===== Data section

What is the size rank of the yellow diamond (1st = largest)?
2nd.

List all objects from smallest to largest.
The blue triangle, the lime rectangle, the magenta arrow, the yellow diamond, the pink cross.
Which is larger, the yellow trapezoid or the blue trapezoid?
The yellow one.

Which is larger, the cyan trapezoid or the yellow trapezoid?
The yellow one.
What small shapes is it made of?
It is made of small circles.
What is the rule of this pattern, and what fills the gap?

==========
===== Data section

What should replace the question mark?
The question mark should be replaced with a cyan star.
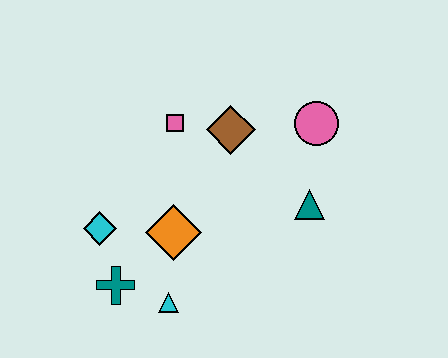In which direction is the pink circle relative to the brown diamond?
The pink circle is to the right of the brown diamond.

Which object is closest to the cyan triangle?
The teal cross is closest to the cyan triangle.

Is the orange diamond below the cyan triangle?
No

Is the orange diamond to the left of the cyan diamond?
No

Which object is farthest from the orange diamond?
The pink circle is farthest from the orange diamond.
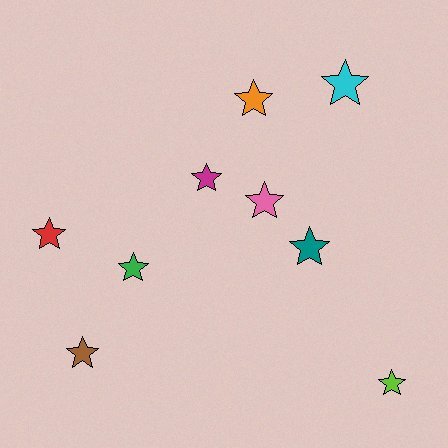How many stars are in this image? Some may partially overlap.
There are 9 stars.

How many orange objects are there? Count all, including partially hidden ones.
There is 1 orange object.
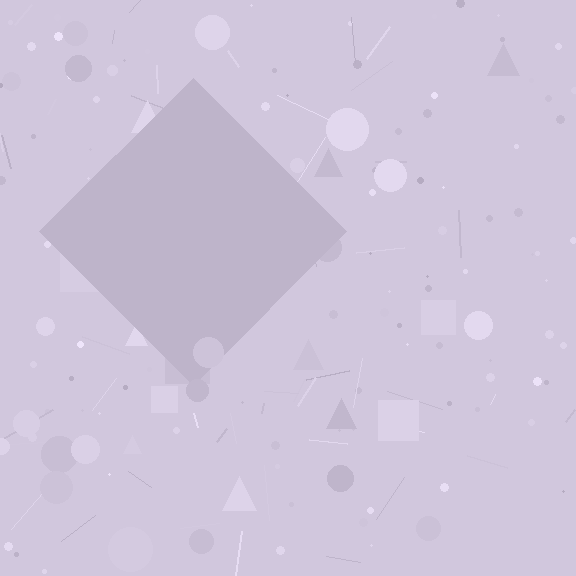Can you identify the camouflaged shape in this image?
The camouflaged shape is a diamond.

==========
===== Data section

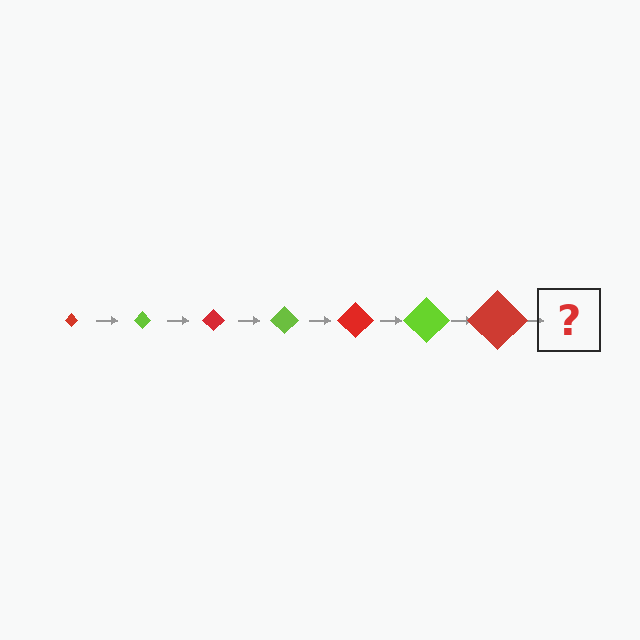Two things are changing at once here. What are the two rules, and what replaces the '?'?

==========

## What is expected
Give back exactly the lines running from the line that contains "What is the size" through the line that contains "What is the rule", and nothing outside them.

## Answer to this exercise
What is the size rank of the yellow diamond (1st = largest)?
2nd.

List all objects from smallest to largest.
The blue triangle, the lime rectangle, the magenta arrow, the yellow diamond, the pink cross.
Which is larger, the yellow trapezoid or the blue trapezoid?
The yellow one.

Which is larger, the cyan trapezoid or the yellow trapezoid?
The yellow one.
What small shapes is it made of?
It is made of small circles.
What is the rule of this pattern, and what fills the gap?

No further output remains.